REQUIRED TASK -
In the records below, reproduce exactly the lines from the one containing "What is the approximate midpoint between points C" through the one containing "Is this pattern perfectly symmetric?", both included, and omit the pictures.

EXTRACTED DATA -
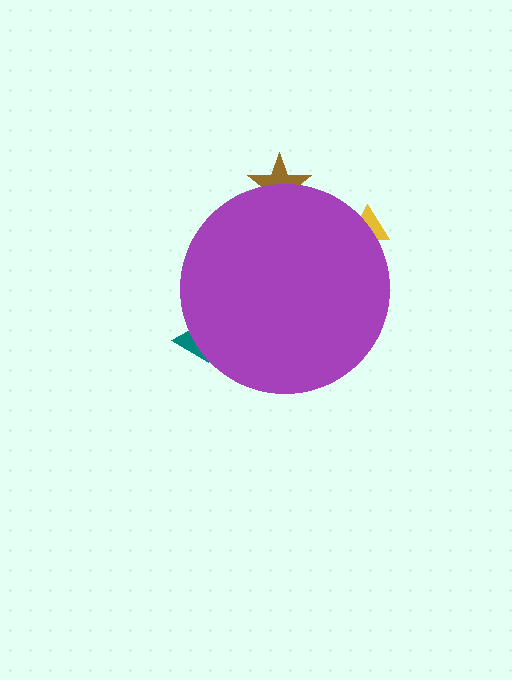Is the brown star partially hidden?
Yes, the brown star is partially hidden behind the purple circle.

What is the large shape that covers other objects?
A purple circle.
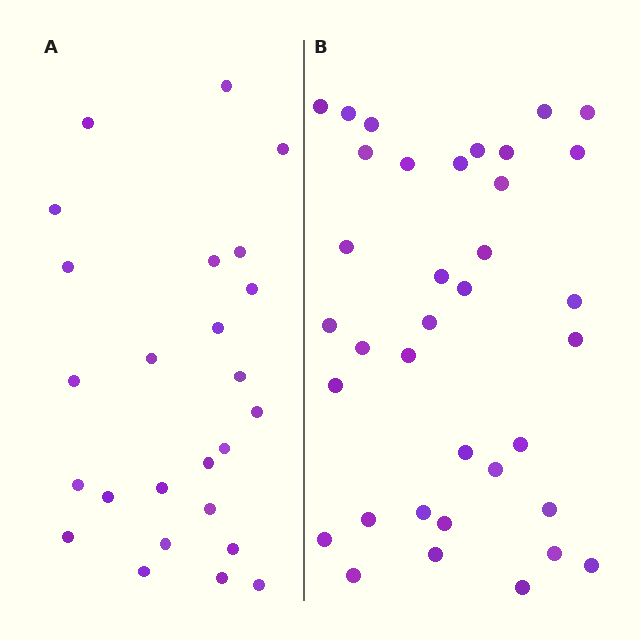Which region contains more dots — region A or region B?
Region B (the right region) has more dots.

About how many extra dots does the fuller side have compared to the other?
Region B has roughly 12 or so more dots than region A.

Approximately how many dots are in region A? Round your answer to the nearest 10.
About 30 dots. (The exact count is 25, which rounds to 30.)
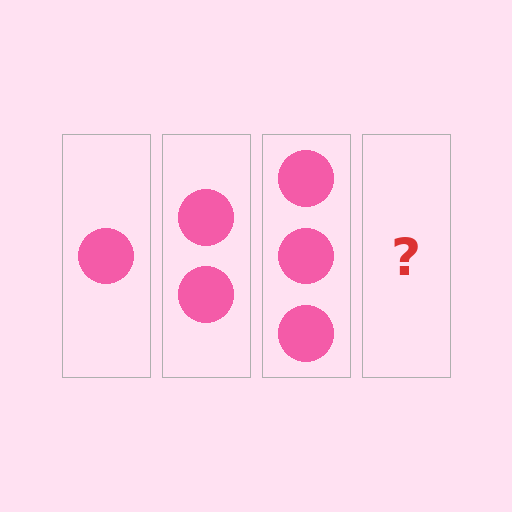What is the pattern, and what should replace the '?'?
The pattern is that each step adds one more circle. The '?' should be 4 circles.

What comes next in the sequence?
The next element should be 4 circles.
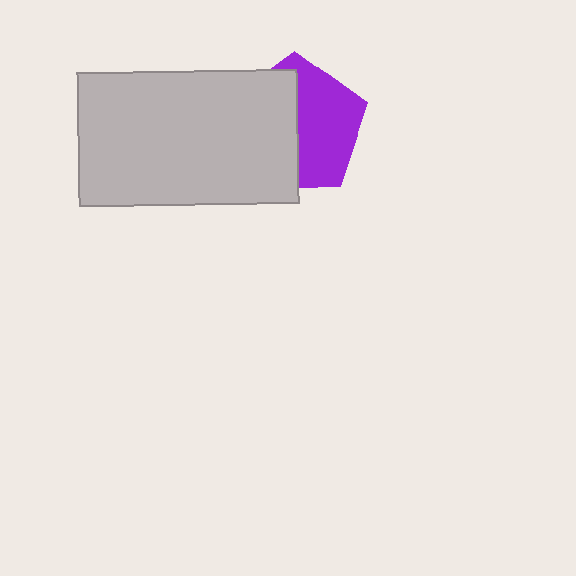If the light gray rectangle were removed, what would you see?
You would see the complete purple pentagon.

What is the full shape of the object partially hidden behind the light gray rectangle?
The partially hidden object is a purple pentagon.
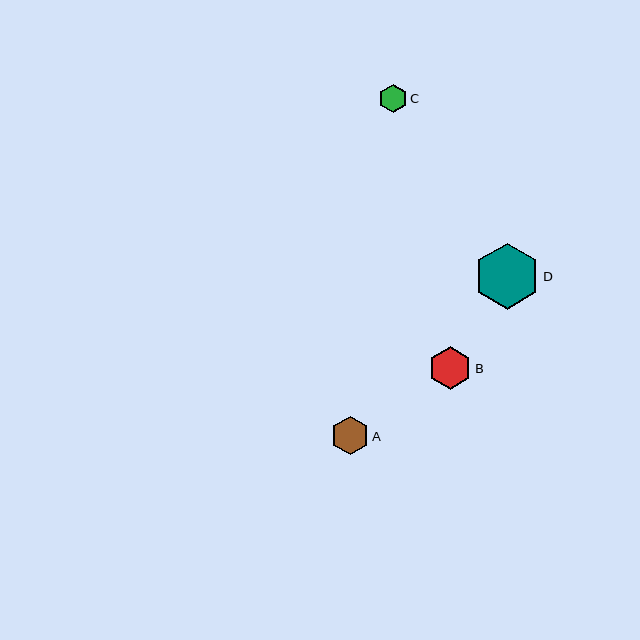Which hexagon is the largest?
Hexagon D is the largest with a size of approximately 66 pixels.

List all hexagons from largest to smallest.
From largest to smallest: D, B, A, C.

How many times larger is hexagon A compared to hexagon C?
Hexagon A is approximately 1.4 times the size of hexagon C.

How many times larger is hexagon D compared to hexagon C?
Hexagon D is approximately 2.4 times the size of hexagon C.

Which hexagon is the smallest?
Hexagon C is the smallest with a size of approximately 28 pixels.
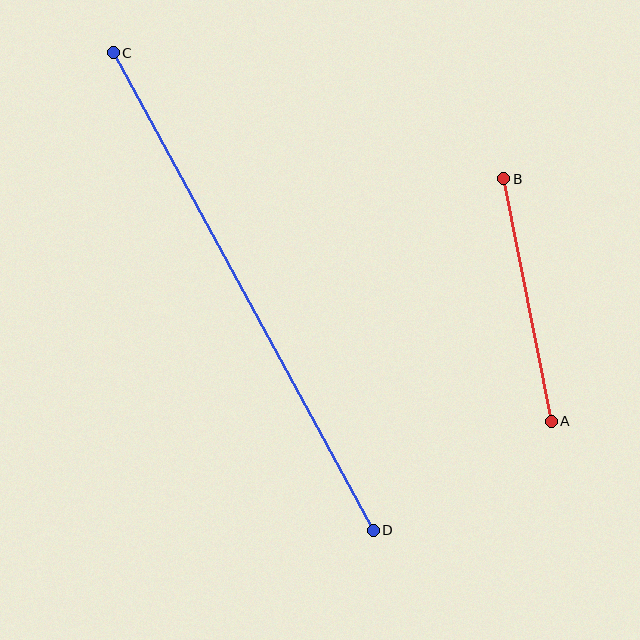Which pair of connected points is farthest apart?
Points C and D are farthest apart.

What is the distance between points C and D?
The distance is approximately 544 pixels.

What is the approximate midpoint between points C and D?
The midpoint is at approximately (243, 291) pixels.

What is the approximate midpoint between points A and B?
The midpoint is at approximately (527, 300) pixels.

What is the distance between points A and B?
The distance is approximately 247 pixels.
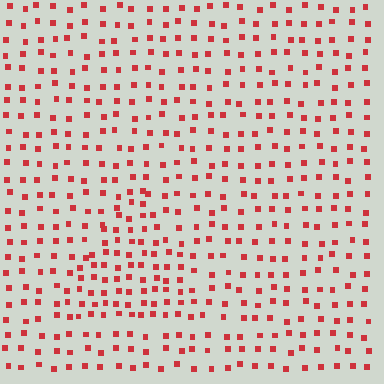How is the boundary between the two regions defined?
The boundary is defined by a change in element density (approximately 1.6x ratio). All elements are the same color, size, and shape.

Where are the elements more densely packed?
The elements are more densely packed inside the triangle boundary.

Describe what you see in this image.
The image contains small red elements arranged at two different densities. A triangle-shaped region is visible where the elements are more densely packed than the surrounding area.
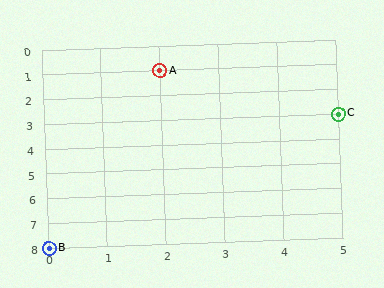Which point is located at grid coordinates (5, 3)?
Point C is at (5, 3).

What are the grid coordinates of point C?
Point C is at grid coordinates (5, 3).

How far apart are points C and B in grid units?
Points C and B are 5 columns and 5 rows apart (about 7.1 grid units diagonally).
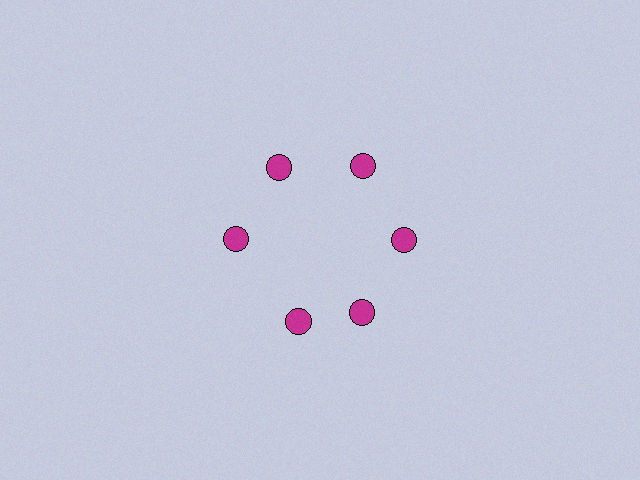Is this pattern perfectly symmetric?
---
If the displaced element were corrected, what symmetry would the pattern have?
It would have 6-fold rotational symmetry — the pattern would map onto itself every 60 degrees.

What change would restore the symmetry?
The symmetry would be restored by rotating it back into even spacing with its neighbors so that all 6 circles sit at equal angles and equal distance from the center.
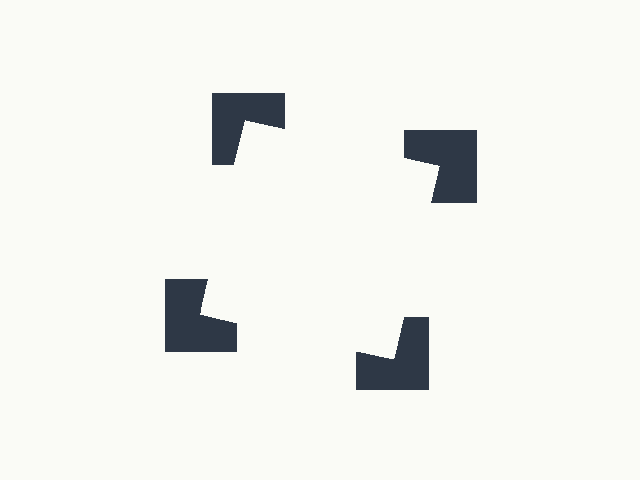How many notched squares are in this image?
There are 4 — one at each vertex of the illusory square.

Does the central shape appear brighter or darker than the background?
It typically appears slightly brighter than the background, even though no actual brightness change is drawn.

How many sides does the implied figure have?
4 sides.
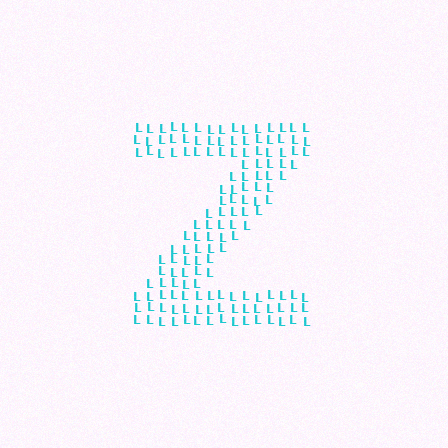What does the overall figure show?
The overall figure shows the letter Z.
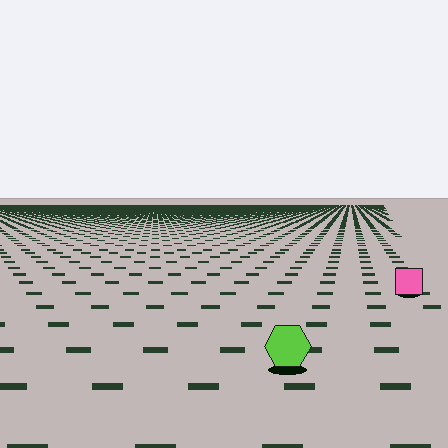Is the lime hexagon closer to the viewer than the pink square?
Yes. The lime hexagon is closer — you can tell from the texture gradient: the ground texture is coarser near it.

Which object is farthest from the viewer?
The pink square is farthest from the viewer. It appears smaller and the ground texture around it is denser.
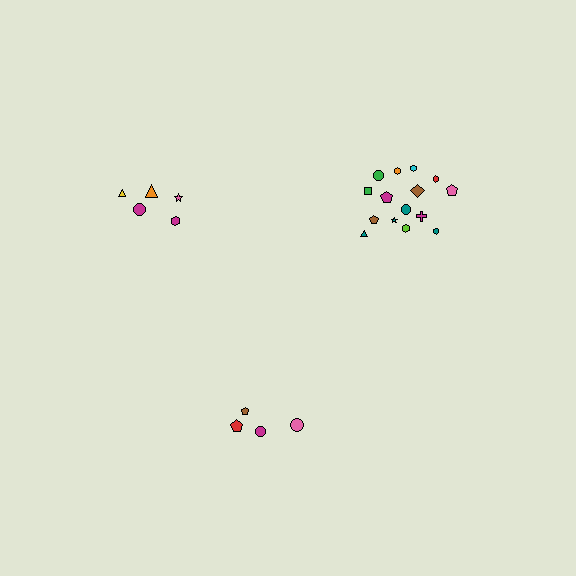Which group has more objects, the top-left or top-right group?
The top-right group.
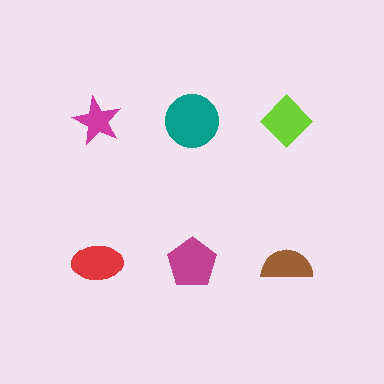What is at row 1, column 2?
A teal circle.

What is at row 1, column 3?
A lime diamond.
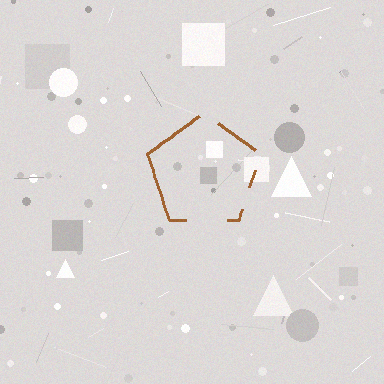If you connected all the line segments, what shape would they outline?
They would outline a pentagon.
--
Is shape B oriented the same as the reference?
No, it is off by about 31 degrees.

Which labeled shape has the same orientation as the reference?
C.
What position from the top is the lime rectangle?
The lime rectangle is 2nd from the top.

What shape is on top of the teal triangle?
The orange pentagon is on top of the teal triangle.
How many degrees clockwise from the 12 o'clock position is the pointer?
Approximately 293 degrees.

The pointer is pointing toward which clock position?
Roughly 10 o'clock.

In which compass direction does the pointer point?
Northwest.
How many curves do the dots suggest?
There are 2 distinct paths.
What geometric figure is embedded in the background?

RESPONSE -
What is the approximate midpoint between points C and D?
The midpoint is at approximately (243, 291) pixels.

What is the approximate midpoint between points A and B?
The midpoint is at approximately (527, 300) pixels.

What is the distance between points A and B?
The distance is approximately 247 pixels.
How is the boundary between the two regions defined?
The boundary is defined by a change in element density (approximately 1.6x ratio). All elements are the same color, size, and shape.

Where are the elements more densely packed?
The elements are more densely packed inside the triangle boundary.

Describe what you see in this image.
The image contains small red elements arranged at two different densities. A triangle-shaped region is visible where the elements are more densely packed than the surrounding area.
Which point is located at grid coordinates (5, 3)?
Point C is at (5, 3).

What are the grid coordinates of point C?
Point C is at grid coordinates (5, 3).

How far apart are points C and B in grid units?
Points C and B are 5 columns and 5 rows apart (about 7.1 grid units diagonally).
Is this pattern perfectly symmetric?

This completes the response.